** Problem details **
Transcribe exactly the entries from the "What is the" line to the end, both included, minus pictures.

** Entries **
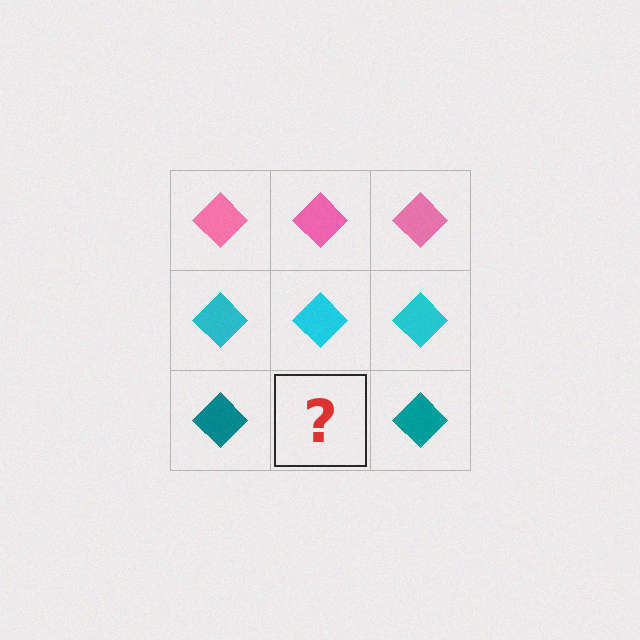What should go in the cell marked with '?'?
The missing cell should contain a teal diamond.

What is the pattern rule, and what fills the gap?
The rule is that each row has a consistent color. The gap should be filled with a teal diamond.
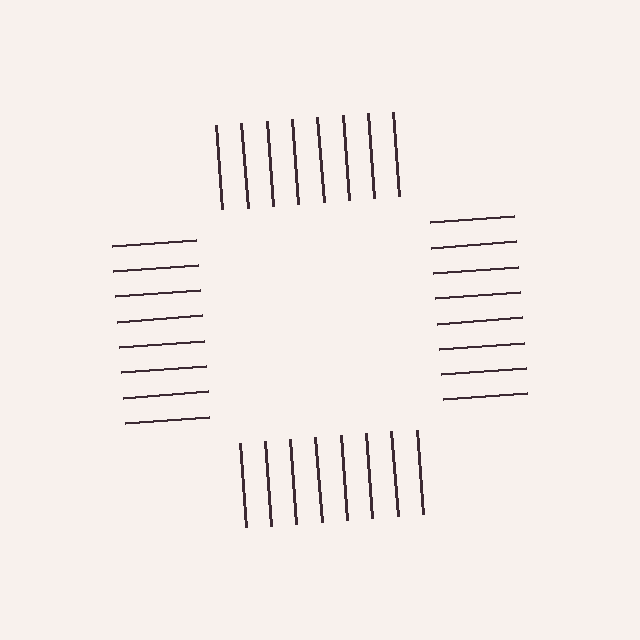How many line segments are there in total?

** Answer to this problem **
What is the pattern rule, and what fills the gap?
The rule is that each row has a consistent color. The gap should be filled with a teal diamond.
How many line segments are there in total?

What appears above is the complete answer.